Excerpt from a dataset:
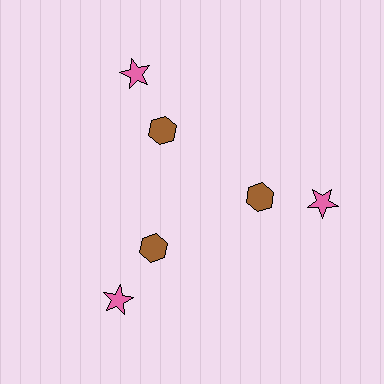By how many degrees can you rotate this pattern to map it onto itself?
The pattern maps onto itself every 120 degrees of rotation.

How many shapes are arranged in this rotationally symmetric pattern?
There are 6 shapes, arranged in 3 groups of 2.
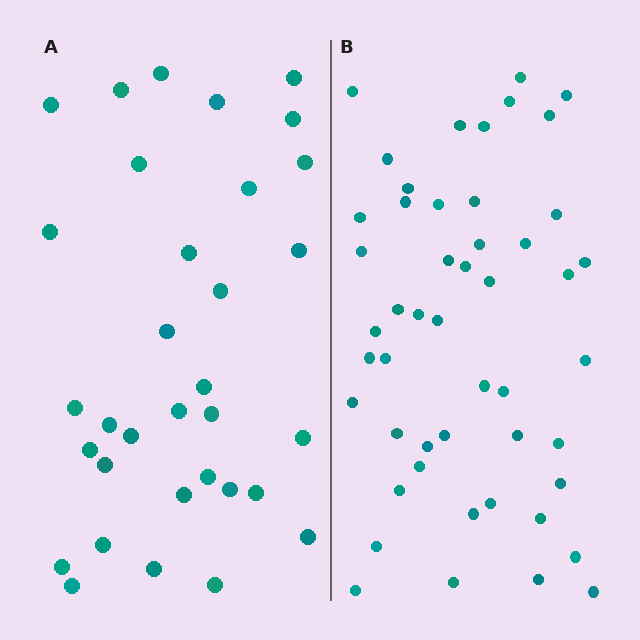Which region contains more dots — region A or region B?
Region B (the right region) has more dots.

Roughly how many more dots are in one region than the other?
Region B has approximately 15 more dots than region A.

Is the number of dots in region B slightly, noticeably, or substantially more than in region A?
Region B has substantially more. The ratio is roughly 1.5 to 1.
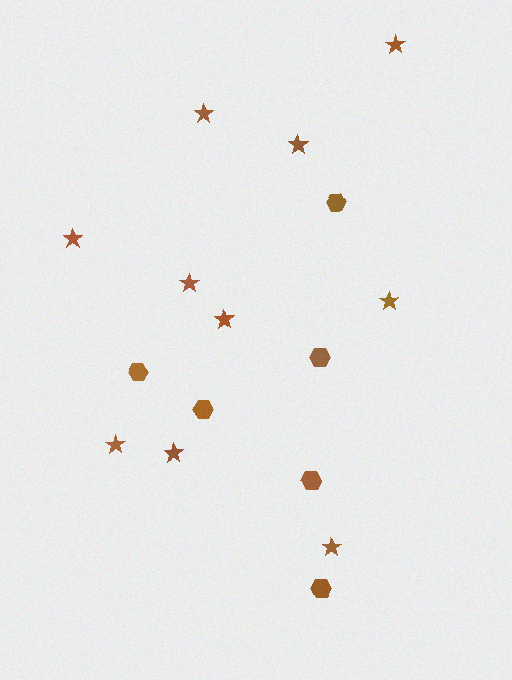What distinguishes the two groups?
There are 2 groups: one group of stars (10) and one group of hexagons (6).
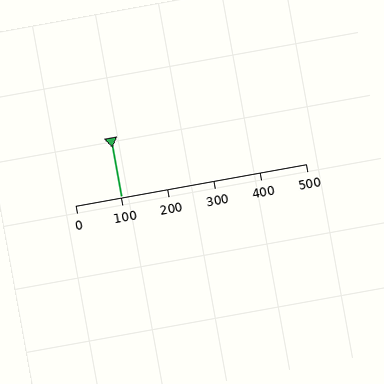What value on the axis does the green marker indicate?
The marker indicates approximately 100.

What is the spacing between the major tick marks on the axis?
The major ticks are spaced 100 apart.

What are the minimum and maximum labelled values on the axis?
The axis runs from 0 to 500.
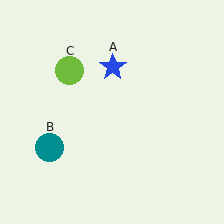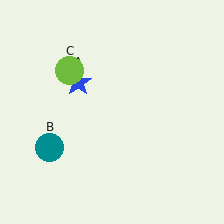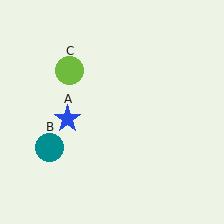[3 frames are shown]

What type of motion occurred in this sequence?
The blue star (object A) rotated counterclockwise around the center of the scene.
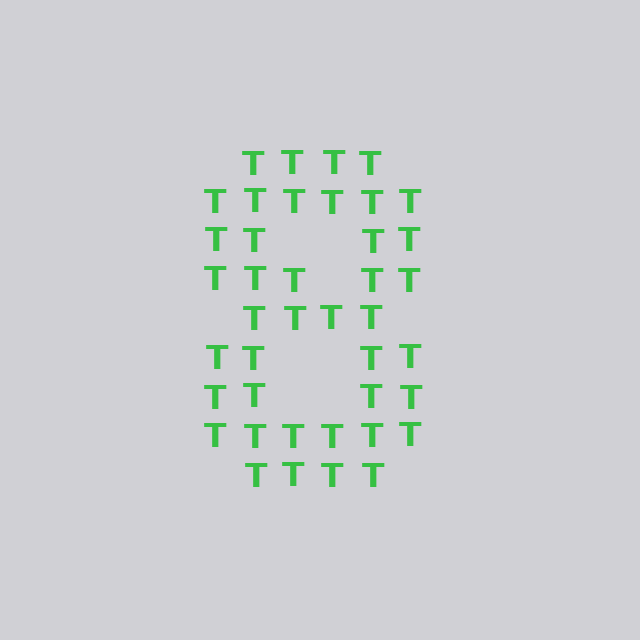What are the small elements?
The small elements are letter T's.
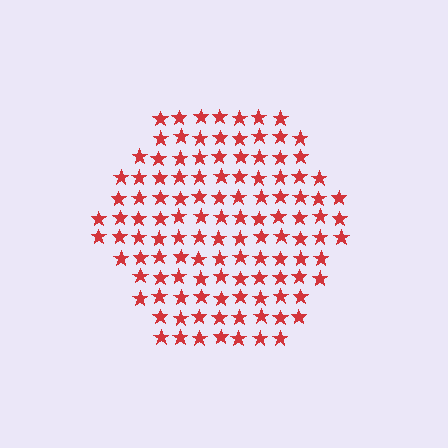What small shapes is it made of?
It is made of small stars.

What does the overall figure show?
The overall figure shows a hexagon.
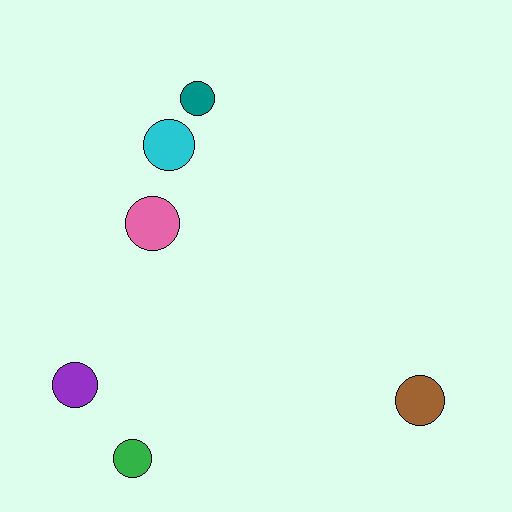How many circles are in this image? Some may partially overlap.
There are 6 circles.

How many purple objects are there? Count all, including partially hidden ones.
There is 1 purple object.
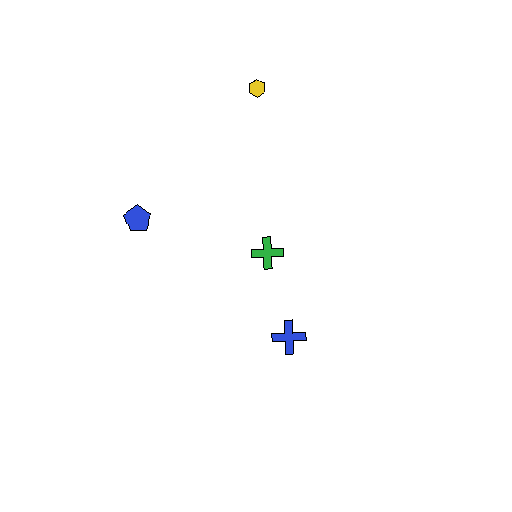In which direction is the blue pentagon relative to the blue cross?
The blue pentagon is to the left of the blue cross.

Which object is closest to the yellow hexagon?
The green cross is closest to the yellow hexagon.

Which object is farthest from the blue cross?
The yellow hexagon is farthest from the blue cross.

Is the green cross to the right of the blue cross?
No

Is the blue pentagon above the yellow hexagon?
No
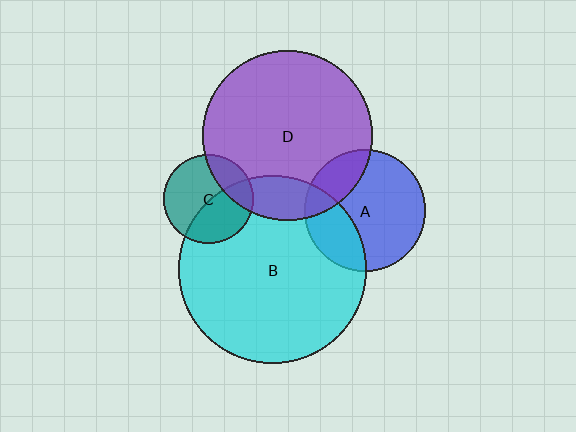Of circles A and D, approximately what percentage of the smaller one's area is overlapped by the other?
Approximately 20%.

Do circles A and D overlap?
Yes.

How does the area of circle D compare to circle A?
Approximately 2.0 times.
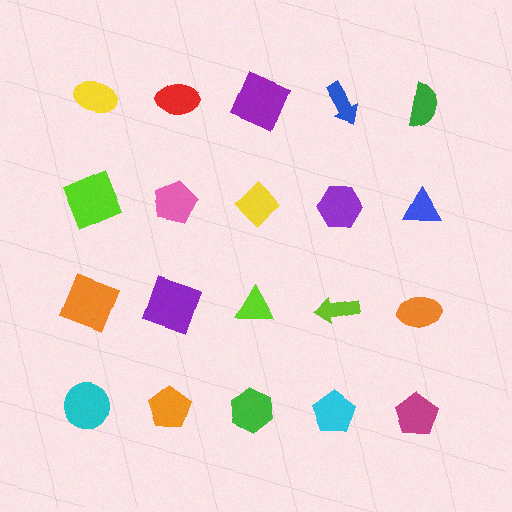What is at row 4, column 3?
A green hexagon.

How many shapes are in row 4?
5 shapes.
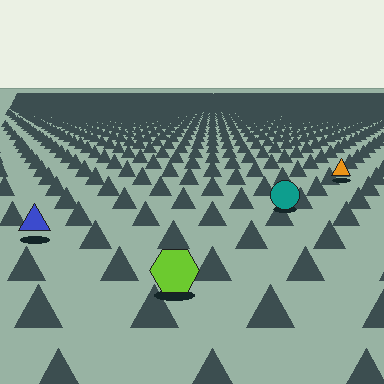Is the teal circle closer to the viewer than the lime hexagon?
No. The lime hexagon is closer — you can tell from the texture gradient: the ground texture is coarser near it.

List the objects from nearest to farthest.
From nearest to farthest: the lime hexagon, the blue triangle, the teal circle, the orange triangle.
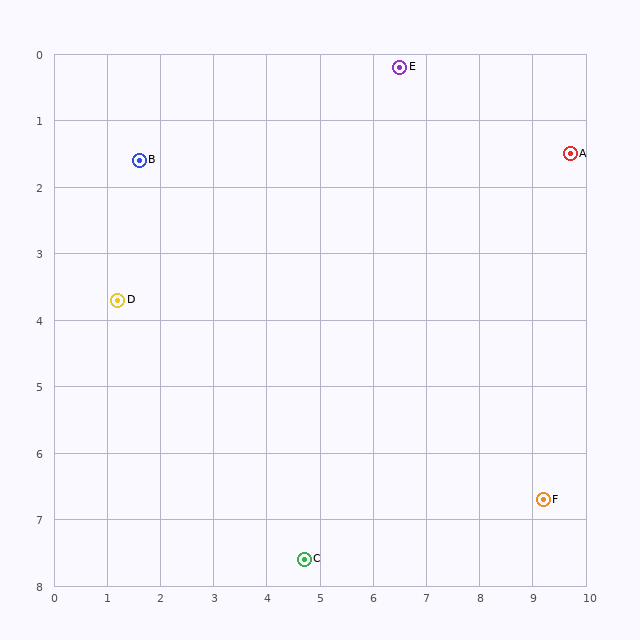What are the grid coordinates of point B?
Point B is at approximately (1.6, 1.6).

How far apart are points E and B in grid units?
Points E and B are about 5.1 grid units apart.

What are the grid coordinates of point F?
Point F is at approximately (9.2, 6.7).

> **To be done**:
Restate word for word the lines above that start at the line containing "How many shapes are in row 4?" and run to the end of the listing; exclude the pictures.

> **Output of the task**:
How many shapes are in row 4?
5 shapes.
Is the teal circle closer to the viewer than the lime hexagon?
No. The lime hexagon is closer — you can tell from the texture gradient: the ground texture is coarser near it.

List the objects from nearest to farthest.
From nearest to farthest: the lime hexagon, the blue triangle, the teal circle, the orange triangle.
What are the grid coordinates of point B?
Point B is at approximately (1.6, 1.6).

How far apart are points E and B in grid units?
Points E and B are about 5.1 grid units apart.

What are the grid coordinates of point F?
Point F is at approximately (9.2, 6.7).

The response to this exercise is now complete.